Any pictures in the records below must be left out when you repeat the lines from the line containing "Which objects stayed" through the line containing "[4 frames are shown]" exactly.

§ §

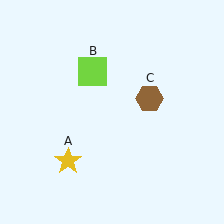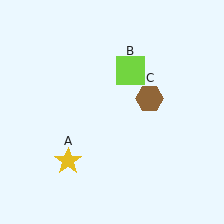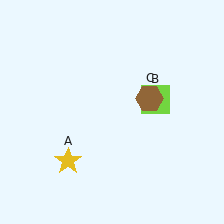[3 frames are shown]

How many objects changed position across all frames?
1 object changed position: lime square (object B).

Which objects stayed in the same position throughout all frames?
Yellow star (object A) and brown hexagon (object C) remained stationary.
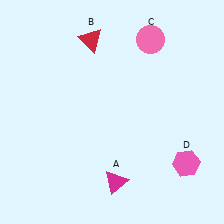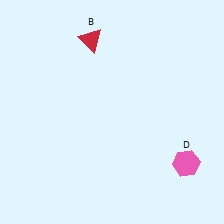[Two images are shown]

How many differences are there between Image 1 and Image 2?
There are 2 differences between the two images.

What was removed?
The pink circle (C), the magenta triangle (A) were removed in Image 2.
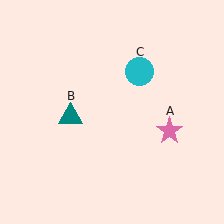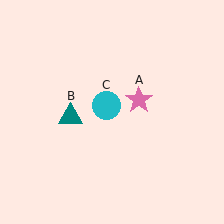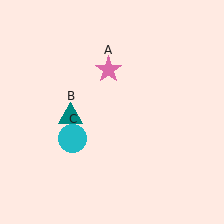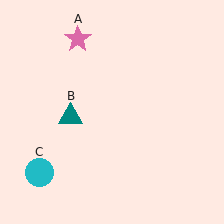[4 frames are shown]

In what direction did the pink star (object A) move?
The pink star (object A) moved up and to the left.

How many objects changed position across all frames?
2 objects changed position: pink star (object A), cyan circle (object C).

§ §

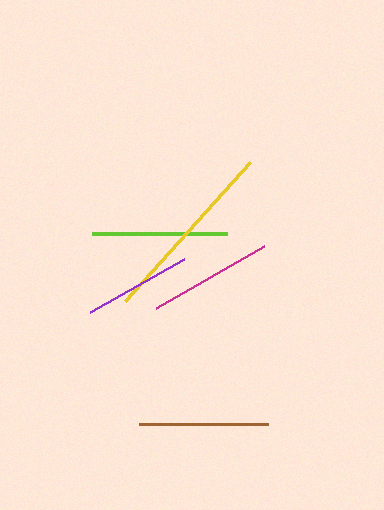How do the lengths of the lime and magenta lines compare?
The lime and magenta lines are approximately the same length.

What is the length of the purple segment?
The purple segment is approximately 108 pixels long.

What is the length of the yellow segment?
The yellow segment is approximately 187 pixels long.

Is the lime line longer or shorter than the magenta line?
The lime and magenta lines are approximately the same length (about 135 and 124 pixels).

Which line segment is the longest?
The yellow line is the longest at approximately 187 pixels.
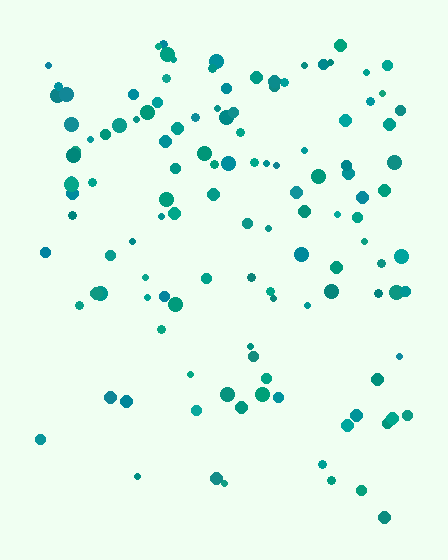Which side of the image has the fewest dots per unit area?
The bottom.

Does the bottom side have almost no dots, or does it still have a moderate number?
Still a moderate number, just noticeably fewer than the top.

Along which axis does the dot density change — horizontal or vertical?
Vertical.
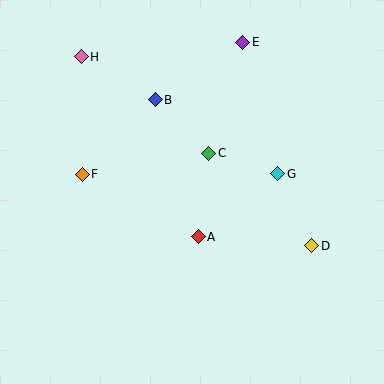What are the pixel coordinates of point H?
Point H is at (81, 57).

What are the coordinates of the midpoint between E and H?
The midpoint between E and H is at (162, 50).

§ §

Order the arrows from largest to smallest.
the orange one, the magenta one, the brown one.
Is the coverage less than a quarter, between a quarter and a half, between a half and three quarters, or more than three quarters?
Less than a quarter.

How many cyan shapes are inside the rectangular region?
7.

§ §

* **Completed task**:
Which objects stayed in the same position throughout all frames?
Yellow star (object A) and brown hexagon (object C) remained stationary.
[Two images are shown]

How many differences are there between Image 1 and Image 2?
There are 2 differences between the two images.

What was removed?
The pink circle (C), the magenta triangle (A) were removed in Image 2.
[4 frames are shown]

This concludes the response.